# [STATED GOAL]
Make an exact copy of all the material below, apart from the pictures.

# [DATA ENTRIES]
- - -

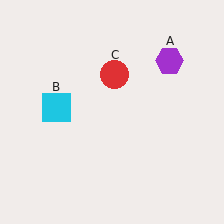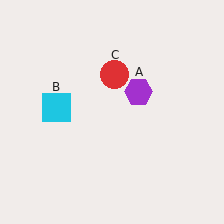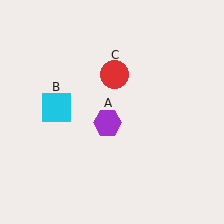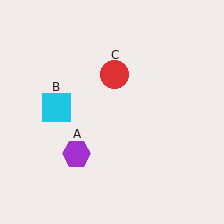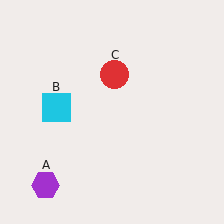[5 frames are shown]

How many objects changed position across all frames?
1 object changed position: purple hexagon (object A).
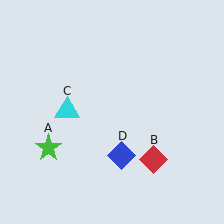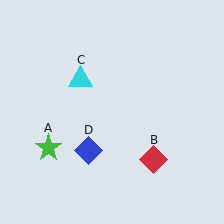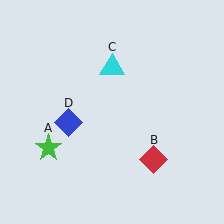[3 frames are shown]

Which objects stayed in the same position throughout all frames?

- - -

# [SOLUTION TO THIS EXERCISE]
[5 frames are shown]

How many objects changed position across all frames?
1 object changed position: purple hexagon (object A).
[3 frames are shown]

Which objects stayed in the same position throughout all frames?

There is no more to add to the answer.